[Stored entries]
[Begin]
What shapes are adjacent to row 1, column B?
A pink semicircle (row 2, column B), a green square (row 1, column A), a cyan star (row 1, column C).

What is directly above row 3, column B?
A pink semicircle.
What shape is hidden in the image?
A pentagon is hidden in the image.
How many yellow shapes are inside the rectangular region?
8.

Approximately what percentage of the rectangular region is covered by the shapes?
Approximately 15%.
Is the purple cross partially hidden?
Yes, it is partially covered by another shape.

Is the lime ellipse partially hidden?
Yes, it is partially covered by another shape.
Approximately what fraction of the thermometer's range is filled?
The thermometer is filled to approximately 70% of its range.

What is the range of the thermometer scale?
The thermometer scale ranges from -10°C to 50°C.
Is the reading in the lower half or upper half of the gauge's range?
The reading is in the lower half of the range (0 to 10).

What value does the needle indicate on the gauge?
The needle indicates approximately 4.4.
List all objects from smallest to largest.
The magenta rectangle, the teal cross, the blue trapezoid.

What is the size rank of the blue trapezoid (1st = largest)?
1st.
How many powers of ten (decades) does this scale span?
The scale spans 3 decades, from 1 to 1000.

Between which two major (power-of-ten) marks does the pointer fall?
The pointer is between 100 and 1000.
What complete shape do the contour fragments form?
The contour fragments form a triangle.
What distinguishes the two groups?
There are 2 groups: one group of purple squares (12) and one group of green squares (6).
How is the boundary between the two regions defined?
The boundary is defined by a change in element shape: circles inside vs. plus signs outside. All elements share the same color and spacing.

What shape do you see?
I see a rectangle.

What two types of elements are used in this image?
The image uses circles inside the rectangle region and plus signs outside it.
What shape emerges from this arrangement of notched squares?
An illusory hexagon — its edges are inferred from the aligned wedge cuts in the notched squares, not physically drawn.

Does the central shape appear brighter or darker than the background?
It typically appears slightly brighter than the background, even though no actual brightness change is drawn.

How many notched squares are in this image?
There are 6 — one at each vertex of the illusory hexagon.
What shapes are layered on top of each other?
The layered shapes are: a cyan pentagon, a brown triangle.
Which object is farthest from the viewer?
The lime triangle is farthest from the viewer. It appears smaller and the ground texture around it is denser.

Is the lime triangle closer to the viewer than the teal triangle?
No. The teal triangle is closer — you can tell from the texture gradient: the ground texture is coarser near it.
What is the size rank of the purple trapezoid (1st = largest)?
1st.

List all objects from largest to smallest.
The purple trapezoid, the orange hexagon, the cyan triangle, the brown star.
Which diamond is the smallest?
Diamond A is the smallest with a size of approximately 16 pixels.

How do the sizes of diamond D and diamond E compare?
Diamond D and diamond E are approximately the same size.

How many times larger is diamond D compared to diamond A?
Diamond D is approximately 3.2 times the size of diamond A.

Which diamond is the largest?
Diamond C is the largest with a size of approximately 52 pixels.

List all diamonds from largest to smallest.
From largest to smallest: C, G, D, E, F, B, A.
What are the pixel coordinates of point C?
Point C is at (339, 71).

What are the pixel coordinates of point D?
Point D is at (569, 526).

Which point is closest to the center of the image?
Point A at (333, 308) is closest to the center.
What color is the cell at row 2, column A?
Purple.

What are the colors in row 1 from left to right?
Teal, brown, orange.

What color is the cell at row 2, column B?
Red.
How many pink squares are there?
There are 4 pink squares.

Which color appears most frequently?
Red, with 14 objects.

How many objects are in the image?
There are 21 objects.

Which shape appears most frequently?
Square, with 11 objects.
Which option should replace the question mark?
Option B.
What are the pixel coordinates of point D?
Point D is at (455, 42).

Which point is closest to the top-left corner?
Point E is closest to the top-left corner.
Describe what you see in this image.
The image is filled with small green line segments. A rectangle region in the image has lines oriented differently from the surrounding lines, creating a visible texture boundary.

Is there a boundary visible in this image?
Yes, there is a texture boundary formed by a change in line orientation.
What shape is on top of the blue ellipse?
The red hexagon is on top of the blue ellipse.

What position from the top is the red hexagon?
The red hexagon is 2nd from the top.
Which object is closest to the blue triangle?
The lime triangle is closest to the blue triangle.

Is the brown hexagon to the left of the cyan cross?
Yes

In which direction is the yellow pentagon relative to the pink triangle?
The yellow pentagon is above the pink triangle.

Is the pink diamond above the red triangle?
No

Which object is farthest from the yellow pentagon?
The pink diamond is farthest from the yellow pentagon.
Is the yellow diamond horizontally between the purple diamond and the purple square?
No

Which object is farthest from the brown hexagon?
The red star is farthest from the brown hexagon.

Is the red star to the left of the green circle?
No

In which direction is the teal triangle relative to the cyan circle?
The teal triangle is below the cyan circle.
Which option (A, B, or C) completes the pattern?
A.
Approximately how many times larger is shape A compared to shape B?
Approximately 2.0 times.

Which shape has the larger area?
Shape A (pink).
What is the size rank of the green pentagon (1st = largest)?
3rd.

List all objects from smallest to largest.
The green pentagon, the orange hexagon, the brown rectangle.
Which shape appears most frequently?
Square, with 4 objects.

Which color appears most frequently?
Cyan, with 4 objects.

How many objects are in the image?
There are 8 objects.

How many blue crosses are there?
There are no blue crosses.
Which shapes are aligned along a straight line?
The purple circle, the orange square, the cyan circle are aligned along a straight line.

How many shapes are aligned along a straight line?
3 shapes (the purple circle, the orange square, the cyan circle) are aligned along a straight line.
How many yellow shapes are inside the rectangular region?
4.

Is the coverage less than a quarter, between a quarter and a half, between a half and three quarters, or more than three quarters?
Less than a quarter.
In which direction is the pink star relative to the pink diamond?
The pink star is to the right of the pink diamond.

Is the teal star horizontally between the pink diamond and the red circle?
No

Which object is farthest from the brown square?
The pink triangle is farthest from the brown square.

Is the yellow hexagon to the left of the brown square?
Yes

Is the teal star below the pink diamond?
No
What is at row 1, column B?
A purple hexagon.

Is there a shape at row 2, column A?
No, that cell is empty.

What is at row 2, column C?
[End]
### SHORT EXERCISE
Each record above should be repeated exactly as it appears.

### TASK RESPONSE
What shapes are adjacent to row 1, column B?
A pink semicircle (row 2, column B), a green square (row 1, column A), a cyan star (row 1, column C).

What is directly above row 3, column B?
A pink semicircle.
What shape is hidden in the image?
A pentagon is hidden in the image.
How many yellow shapes are inside the rectangular region?
8.

Approximately what percentage of the rectangular region is covered by the shapes?
Approximately 15%.
Is the purple cross partially hidden?
Yes, it is partially covered by another shape.

Is the lime ellipse partially hidden?
Yes, it is partially covered by another shape.
Approximately what fraction of the thermometer's range is filled?
The thermometer is filled to approximately 70% of its range.

What is the range of the thermometer scale?
The thermometer scale ranges from -10°C to 50°C.
Is the reading in the lower half or upper half of the gauge's range?
The reading is in the lower half of the range (0 to 10).

What value does the needle indicate on the gauge?
The needle indicates approximately 4.4.
List all objects from smallest to largest.
The magenta rectangle, the teal cross, the blue trapezoid.

What is the size rank of the blue trapezoid (1st = largest)?
1st.
How many powers of ten (decades) does this scale span?
The scale spans 3 decades, from 1 to 1000.

Between which two major (power-of-ten) marks does the pointer fall?
The pointer is between 100 and 1000.
What complete shape do the contour fragments form?
The contour fragments form a triangle.
What distinguishes the two groups?
There are 2 groups: one group of purple squares (12) and one group of green squares (6).
How is the boundary between the two regions defined?
The boundary is defined by a change in element shape: circles inside vs. plus signs outside. All elements share the same color and spacing.

What shape do you see?
I see a rectangle.

What two types of elements are used in this image?
The image uses circles inside the rectangle region and plus signs outside it.
What shape emerges from this arrangement of notched squares?
An illusory hexagon — its edges are inferred from the aligned wedge cuts in the notched squares, not physically drawn.

Does the central shape appear brighter or darker than the background?
It typically appears slightly brighter than the background, even though no actual brightness change is drawn.

How many notched squares are in this image?
There are 6 — one at each vertex of the illusory hexagon.
What shapes are layered on top of each other?
The layered shapes are: a cyan pentagon, a brown triangle.
Which object is farthest from the viewer?
The lime triangle is farthest from the viewer. It appears smaller and the ground texture around it is denser.

Is the lime triangle closer to the viewer than the teal triangle?
No. The teal triangle is closer — you can tell from the texture gradient: the ground texture is coarser near it.
What is the size rank of the purple trapezoid (1st = largest)?
1st.

List all objects from largest to smallest.
The purple trapezoid, the orange hexagon, the cyan triangle, the brown star.
Which diamond is the smallest?
Diamond A is the smallest with a size of approximately 16 pixels.

How do the sizes of diamond D and diamond E compare?
Diamond D and diamond E are approximately the same size.

How many times larger is diamond D compared to diamond A?
Diamond D is approximately 3.2 times the size of diamond A.

Which diamond is the largest?
Diamond C is the largest with a size of approximately 52 pixels.

List all diamonds from largest to smallest.
From largest to smallest: C, G, D, E, F, B, A.
What are the pixel coordinates of point C?
Point C is at (339, 71).

What are the pixel coordinates of point D?
Point D is at (569, 526).

Which point is closest to the center of the image?
Point A at (333, 308) is closest to the center.
What color is the cell at row 2, column A?
Purple.

What are the colors in row 1 from left to right?
Teal, brown, orange.

What color is the cell at row 2, column B?
Red.
How many pink squares are there?
There are 4 pink squares.

Which color appears most frequently?
Red, with 14 objects.

How many objects are in the image?
There are 21 objects.

Which shape appears most frequently?
Square, with 11 objects.
Which option should replace the question mark?
Option B.
What are the pixel coordinates of point D?
Point D is at (455, 42).

Which point is closest to the top-left corner?
Point E is closest to the top-left corner.
Describe what you see in this image.
The image is filled with small green line segments. A rectangle region in the image has lines oriented differently from the surrounding lines, creating a visible texture boundary.

Is there a boundary visible in this image?
Yes, there is a texture boundary formed by a change in line orientation.
What shape is on top of the blue ellipse?
The red hexagon is on top of the blue ellipse.

What position from the top is the red hexagon?
The red hexagon is 2nd from the top.
Which object is closest to the blue triangle?
The lime triangle is closest to the blue triangle.

Is the brown hexagon to the left of the cyan cross?
Yes

In which direction is the yellow pentagon relative to the pink triangle?
The yellow pentagon is above the pink triangle.

Is the pink diamond above the red triangle?
No

Which object is farthest from the yellow pentagon?
The pink diamond is farthest from the yellow pentagon.
Is the yellow diamond horizontally between the purple diamond and the purple square?
No

Which object is farthest from the brown hexagon?
The red star is farthest from the brown hexagon.

Is the red star to the left of the green circle?
No

In which direction is the teal triangle relative to the cyan circle?
The teal triangle is below the cyan circle.
Which option (A, B, or C) completes the pattern?
A.
Approximately how many times larger is shape A compared to shape B?
Approximately 2.0 times.

Which shape has the larger area?
Shape A (pink).
What is the size rank of the green pentagon (1st = largest)?
3rd.

List all objects from smallest to largest.
The green pentagon, the orange hexagon, the brown rectangle.
Which shape appears most frequently?
Square, with 4 objects.

Which color appears most frequently?
Cyan, with 4 objects.

How many objects are in the image?
There are 8 objects.

How many blue crosses are there?
There are no blue crosses.
Which shapes are aligned along a straight line?
The purple circle, the orange square, the cyan circle are aligned along a straight line.

How many shapes are aligned along a straight line?
3 shapes (the purple circle, the orange square, the cyan circle) are aligned along a straight line.
How many yellow shapes are inside the rectangular region?
4.

Is the coverage less than a quarter, between a quarter and a half, between a half and three quarters, or more than three quarters?
Less than a quarter.
In which direction is the pink star relative to the pink diamond?
The pink star is to the right of the pink diamond.

Is the teal star horizontally between the pink diamond and the red circle?
No

Which object is farthest from the brown square?
The pink triangle is farthest from the brown square.

Is the yellow hexagon to the left of the brown square?
Yes

Is the teal star below the pink diamond?
No
What is at row 1, column B?
A purple hexagon.

Is there a shape at row 2, column A?
No, that cell is empty.

What is at row 2, column C?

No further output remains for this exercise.